YOUR TASK: Starting with the line containing "Segment regions of" and continuing through the end of the data, recast each line as one string in a JSON list. Omit blank lines.

####################

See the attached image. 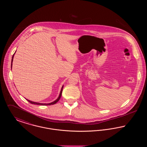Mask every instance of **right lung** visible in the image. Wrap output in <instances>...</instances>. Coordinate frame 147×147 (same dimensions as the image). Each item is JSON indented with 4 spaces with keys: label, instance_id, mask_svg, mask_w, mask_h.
Listing matches in <instances>:
<instances>
[{
    "label": "right lung",
    "instance_id": "obj_1",
    "mask_svg": "<svg viewBox=\"0 0 147 147\" xmlns=\"http://www.w3.org/2000/svg\"><path fill=\"white\" fill-rule=\"evenodd\" d=\"M14 55H15V53H14V55H13V56L12 57V59H11V68H12V63H13V58H14ZM63 86H62V89H61V92H60V94H59V96H58V98H57V99H56L55 101H54L53 102H51V103H49V104H42V103H39V102H34V101H30V100H29L28 99H26L29 102H30L31 104H36V105H53V104H55L56 103H57L59 100V99H60V98L61 97V95H62V90H63Z\"/></svg>",
    "mask_w": 147,
    "mask_h": 147
}]
</instances>
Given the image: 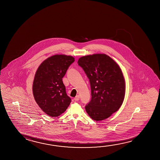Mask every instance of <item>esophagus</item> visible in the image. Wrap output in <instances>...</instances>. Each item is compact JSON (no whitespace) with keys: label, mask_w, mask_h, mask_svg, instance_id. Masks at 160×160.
Instances as JSON below:
<instances>
[{"label":"esophagus","mask_w":160,"mask_h":160,"mask_svg":"<svg viewBox=\"0 0 160 160\" xmlns=\"http://www.w3.org/2000/svg\"><path fill=\"white\" fill-rule=\"evenodd\" d=\"M79 99H80V96L78 95H76V97L74 98V100L75 101H79Z\"/></svg>","instance_id":"1"}]
</instances>
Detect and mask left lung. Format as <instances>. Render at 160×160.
<instances>
[{
    "label": "left lung",
    "instance_id": "obj_1",
    "mask_svg": "<svg viewBox=\"0 0 160 160\" xmlns=\"http://www.w3.org/2000/svg\"><path fill=\"white\" fill-rule=\"evenodd\" d=\"M78 63L89 79L92 99L85 106L94 120L106 119L123 103L125 81L119 66L105 54L81 57Z\"/></svg>",
    "mask_w": 160,
    "mask_h": 160
}]
</instances>
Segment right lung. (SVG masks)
Returning a JSON list of instances; mask_svg holds the SVG:
<instances>
[{
    "label": "right lung",
    "mask_w": 160,
    "mask_h": 160,
    "mask_svg": "<svg viewBox=\"0 0 160 160\" xmlns=\"http://www.w3.org/2000/svg\"><path fill=\"white\" fill-rule=\"evenodd\" d=\"M74 61L71 56L56 54L44 60L36 71L32 85L34 99L49 116H59L70 104L62 78Z\"/></svg>",
    "instance_id": "1"
}]
</instances>
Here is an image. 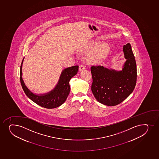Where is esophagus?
<instances>
[{"label":"esophagus","mask_w":159,"mask_h":159,"mask_svg":"<svg viewBox=\"0 0 159 159\" xmlns=\"http://www.w3.org/2000/svg\"><path fill=\"white\" fill-rule=\"evenodd\" d=\"M84 69H85V66H84L83 64H81V65L79 66V70L80 71H81L82 70H84Z\"/></svg>","instance_id":"34e87169"}]
</instances>
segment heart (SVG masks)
Returning <instances> with one entry per match:
<instances>
[{
	"instance_id": "b5f03b06",
	"label": "heart",
	"mask_w": 159,
	"mask_h": 159,
	"mask_svg": "<svg viewBox=\"0 0 159 159\" xmlns=\"http://www.w3.org/2000/svg\"><path fill=\"white\" fill-rule=\"evenodd\" d=\"M108 51L107 44H100L90 55L88 57L89 60L93 63H101L108 55Z\"/></svg>"
}]
</instances>
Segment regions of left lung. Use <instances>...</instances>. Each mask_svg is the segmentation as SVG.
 <instances>
[{
	"label": "left lung",
	"mask_w": 159,
	"mask_h": 159,
	"mask_svg": "<svg viewBox=\"0 0 159 159\" xmlns=\"http://www.w3.org/2000/svg\"><path fill=\"white\" fill-rule=\"evenodd\" d=\"M123 50L126 60L122 71L101 66L91 67L92 93L98 102L106 106H116L124 101L137 83V65L131 44L124 45Z\"/></svg>",
	"instance_id": "8db88e82"
}]
</instances>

####################

RESPONSE TO THIS TASK:
[
  "Segment regions of left lung. Use <instances>...</instances>. Each mask_svg is the segmentation as SVG.",
  " <instances>",
  "[{",
  "\t\"label\": \"left lung\",",
  "\t\"mask_w\": 159,",
  "\t\"mask_h\": 159,",
  "\t\"mask_svg\": \"<svg viewBox=\\\"0 0 159 159\\\" xmlns=\\\"http://www.w3.org/2000/svg\\\"><path fill=\\\"white\\\" fill-rule=\\\"evenodd\\\" d=\\\"M123 50L126 60L122 71L101 66L91 67L92 93L98 102L106 106H116L124 101L137 83V65L131 44L124 45Z\\\"/></svg>\",",
  "\t\"instance_id\": \"8db88e82\"",
  "}]",
  "</instances>"
]